PROVIDED RECORDS |
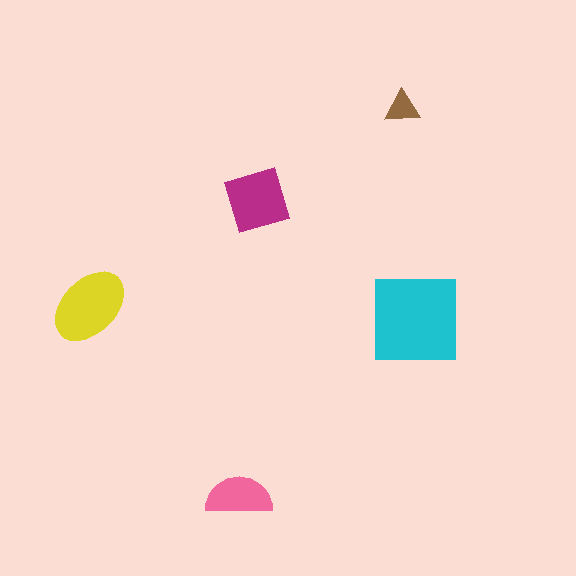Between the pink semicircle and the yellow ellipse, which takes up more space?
The yellow ellipse.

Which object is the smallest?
The brown triangle.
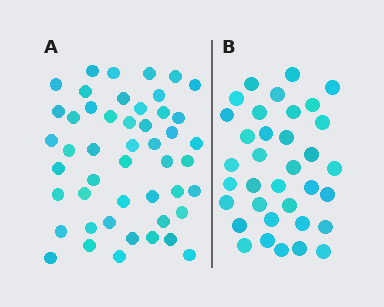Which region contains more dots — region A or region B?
Region A (the left region) has more dots.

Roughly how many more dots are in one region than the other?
Region A has approximately 15 more dots than region B.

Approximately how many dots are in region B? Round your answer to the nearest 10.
About 40 dots. (The exact count is 35, which rounds to 40.)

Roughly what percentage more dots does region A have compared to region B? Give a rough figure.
About 35% more.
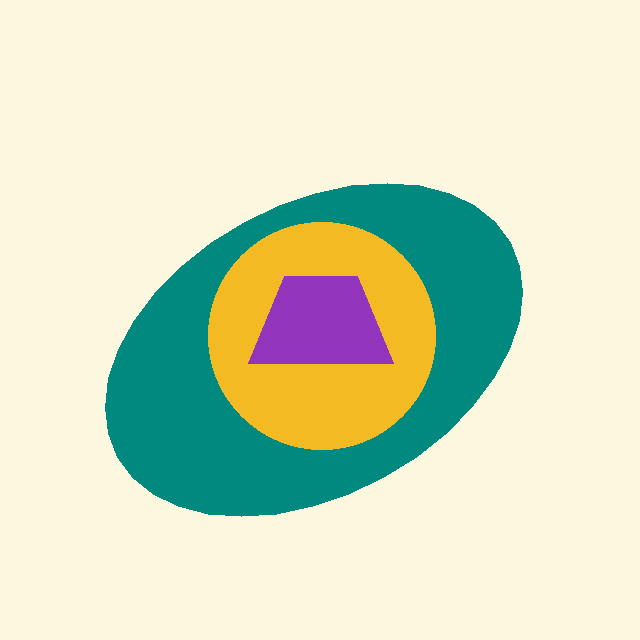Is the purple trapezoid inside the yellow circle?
Yes.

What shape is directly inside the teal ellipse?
The yellow circle.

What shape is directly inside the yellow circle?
The purple trapezoid.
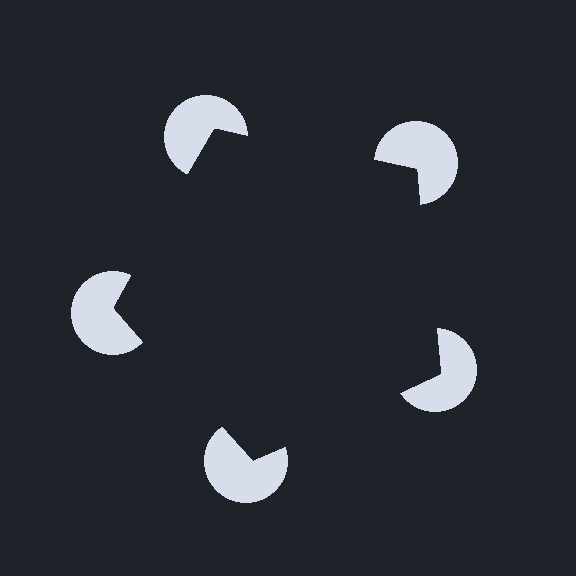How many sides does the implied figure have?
5 sides.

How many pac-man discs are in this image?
There are 5 — one at each vertex of the illusory pentagon.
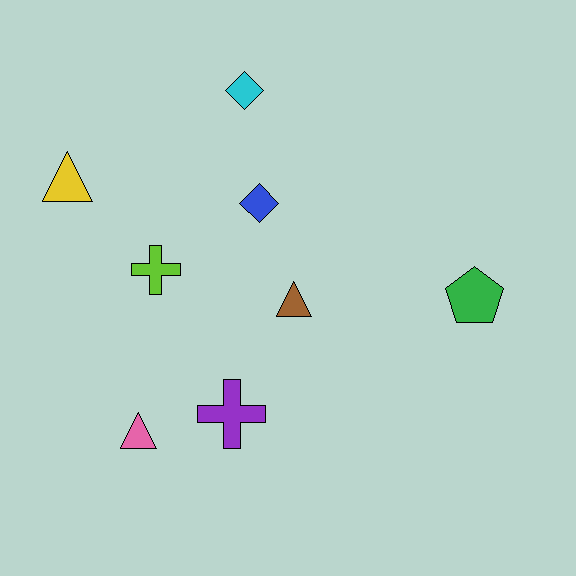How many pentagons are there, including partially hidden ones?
There is 1 pentagon.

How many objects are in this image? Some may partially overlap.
There are 8 objects.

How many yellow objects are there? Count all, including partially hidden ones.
There is 1 yellow object.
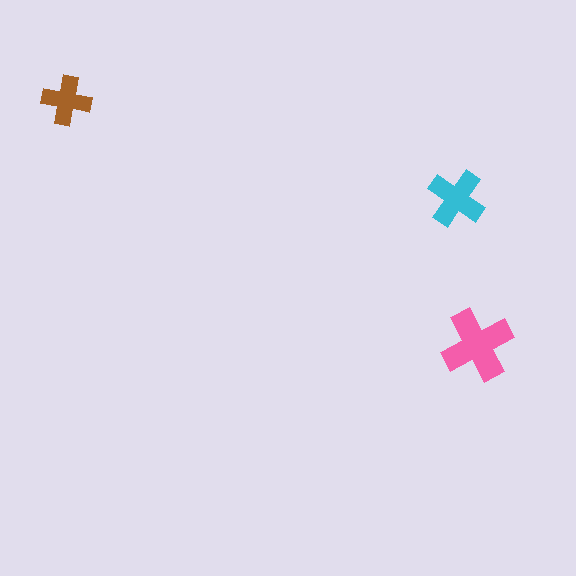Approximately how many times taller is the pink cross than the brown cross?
About 1.5 times taller.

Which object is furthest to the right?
The pink cross is rightmost.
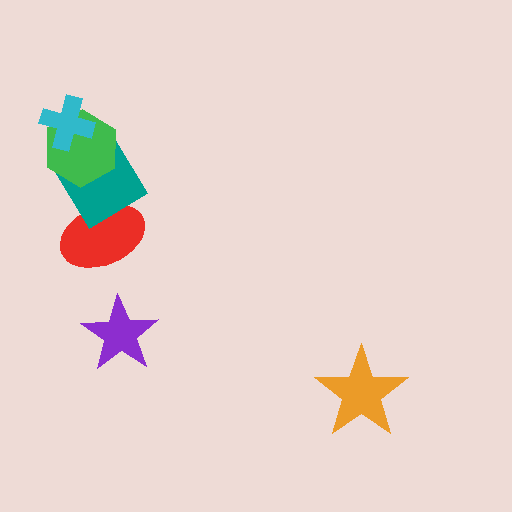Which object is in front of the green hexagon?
The cyan cross is in front of the green hexagon.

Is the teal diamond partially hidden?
Yes, it is partially covered by another shape.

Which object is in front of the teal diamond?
The green hexagon is in front of the teal diamond.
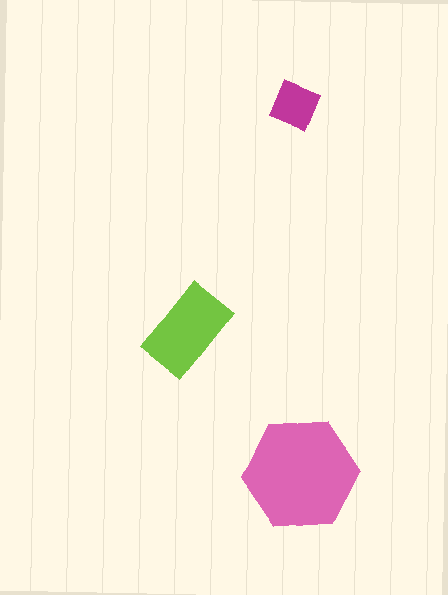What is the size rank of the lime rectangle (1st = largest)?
2nd.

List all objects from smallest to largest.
The magenta square, the lime rectangle, the pink hexagon.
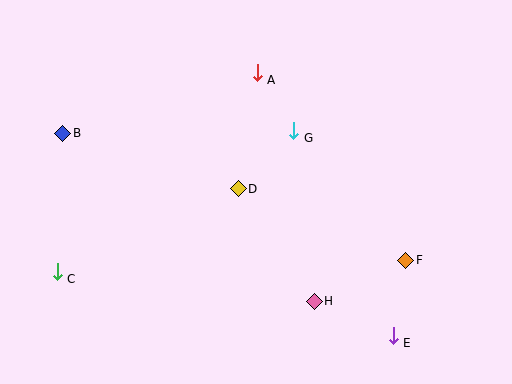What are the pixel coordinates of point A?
Point A is at (257, 80).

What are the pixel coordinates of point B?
Point B is at (63, 133).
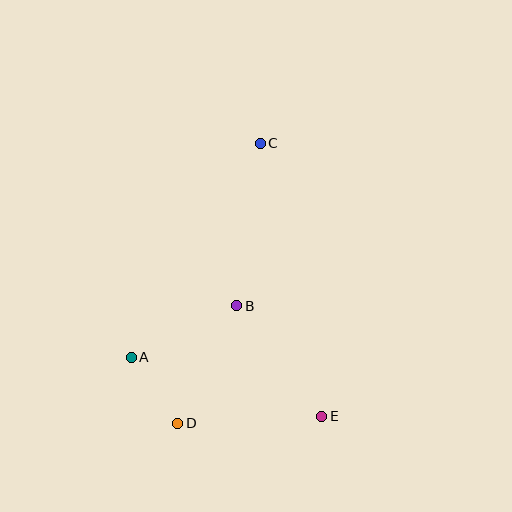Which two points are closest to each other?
Points A and D are closest to each other.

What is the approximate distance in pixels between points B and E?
The distance between B and E is approximately 139 pixels.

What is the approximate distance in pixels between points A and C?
The distance between A and C is approximately 250 pixels.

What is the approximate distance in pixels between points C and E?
The distance between C and E is approximately 280 pixels.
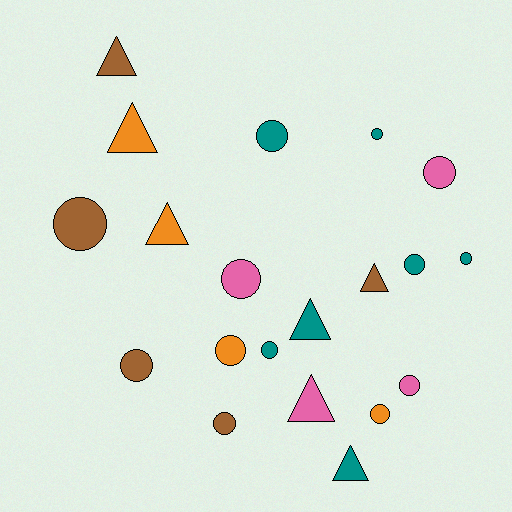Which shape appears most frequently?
Circle, with 13 objects.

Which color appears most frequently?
Teal, with 7 objects.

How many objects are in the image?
There are 20 objects.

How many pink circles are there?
There are 3 pink circles.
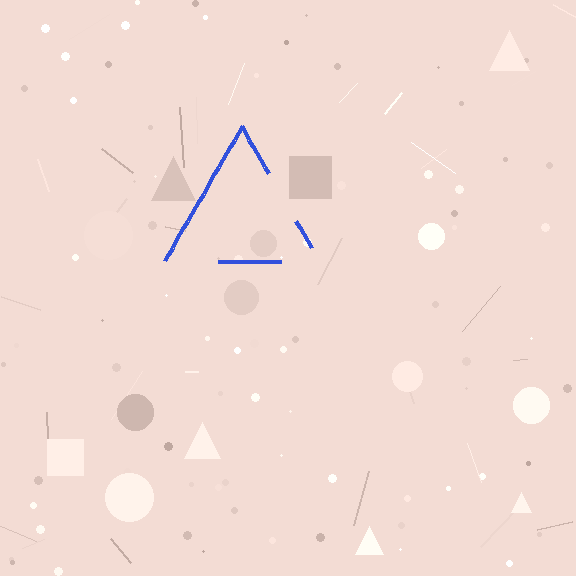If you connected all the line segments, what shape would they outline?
They would outline a triangle.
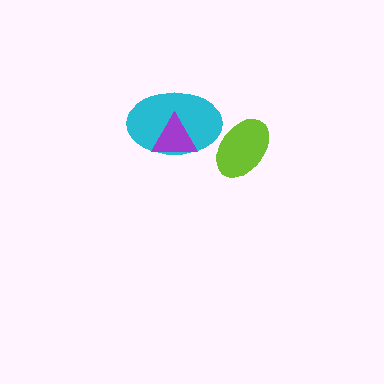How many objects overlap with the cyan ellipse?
1 object overlaps with the cyan ellipse.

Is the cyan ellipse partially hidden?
Yes, it is partially covered by another shape.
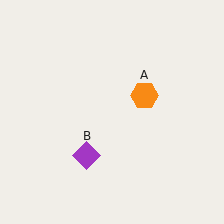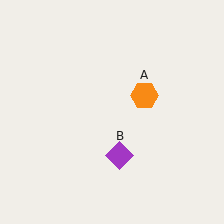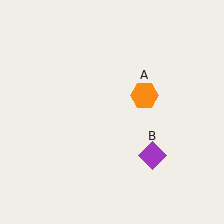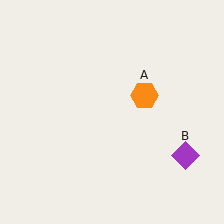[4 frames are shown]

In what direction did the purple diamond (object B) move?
The purple diamond (object B) moved right.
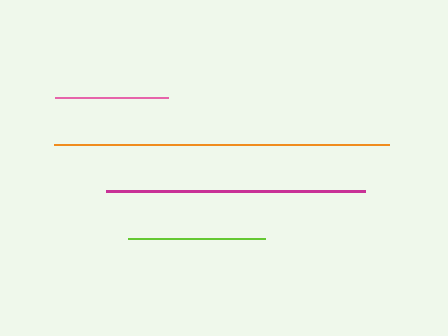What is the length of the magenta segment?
The magenta segment is approximately 259 pixels long.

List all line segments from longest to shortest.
From longest to shortest: orange, magenta, lime, pink.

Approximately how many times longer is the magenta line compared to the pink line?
The magenta line is approximately 2.3 times the length of the pink line.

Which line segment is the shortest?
The pink line is the shortest at approximately 113 pixels.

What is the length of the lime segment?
The lime segment is approximately 137 pixels long.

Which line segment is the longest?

THE REQUEST | Copy out the entries verbatim and leave the images out.

EXERCISE SOLUTION |
Between the pink semicircle and the yellow ellipse, which takes up more space?
The yellow ellipse.

Which object is the smallest?
The brown triangle.
Which region contains more dots — region A or region B?
Region A (the left region) has more dots.

Roughly how many more dots are in one region than the other?
Region A has approximately 15 more dots than region B.

Approximately how many dots are in region B? Round your answer to the nearest 10.
About 40 dots. (The exact count is 35, which rounds to 40.)

Roughly what percentage more dots does region A have compared to region B? Give a rough figure.
About 35% more.
Is the purple trapezoid inside the yellow circle?
Yes.

What shape is directly inside the teal ellipse?
The yellow circle.

What shape is directly inside the yellow circle?
The purple trapezoid.
How many sides does the implied figure have?
5 sides.

How many pac-man discs are in this image?
There are 5 — one at each vertex of the illusory pentagon.
How many pentagons are there, including partially hidden ones?
There is 1 pentagon.

How many objects are in this image? Some may partially overlap.
There are 8 objects.

How many yellow objects are there? Count all, including partially hidden ones.
There is 1 yellow object.
Approximately how many times taller is the pink cross than the brown cross?
About 1.5 times taller.

Which object is furthest to the right?
The pink cross is rightmost.
Which object is in front of the green hexagon?
The cyan cross is in front of the green hexagon.

Is the teal diamond partially hidden?
Yes, it is partially covered by another shape.

Which object is in front of the teal diamond?
The green hexagon is in front of the teal diamond.
What is the size rank of the lime rectangle (1st = largest)?
2nd.

List all objects from smallest to largest.
The magenta square, the lime rectangle, the pink hexagon.
What are the pixel coordinates of point A?
Point A is at (257, 80).

What are the pixel coordinates of point B?
Point B is at (63, 133).
Which two points are closest to each other?
Points A and D are closest to each other.

What is the approximate distance in pixels between points B and E?
The distance between B and E is approximately 139 pixels.

What is the approximate distance in pixels between points A and C?
The distance between A and C is approximately 250 pixels.

What is the approximate distance in pixels between points C and E?
The distance between C and E is approximately 280 pixels.
Which shape appears most frequently?
Circle, with 13 objects.

Which color appears most frequently?
Teal, with 7 objects.

How many objects are in the image?
There are 20 objects.

How many pink circles are there?
There are 3 pink circles.
If you connected all the line segments, what shape would they outline?
They would outline a triangle.
How many objects overlap with the cyan ellipse?
1 object overlaps with the cyan ellipse.

Is the cyan ellipse partially hidden?
Yes, it is partially covered by another shape.
[4 frames are shown]

In what direction did the purple diamond (object B) move?
The purple diamond (object B) moved right.
What is the length of the magenta segment?
The magenta segment is approximately 259 pixels long.

List all line segments from longest to shortest.
From longest to shortest: orange, magenta, lime, pink.

Approximately how many times longer is the magenta line compared to the pink line?
The magenta line is approximately 2.3 times the length of the pink line.

Which line segment is the shortest?
The pink line is the shortest at approximately 113 pixels.

What is the length of the lime segment?
The lime segment is approximately 137 pixels long.

Which line segment is the longest?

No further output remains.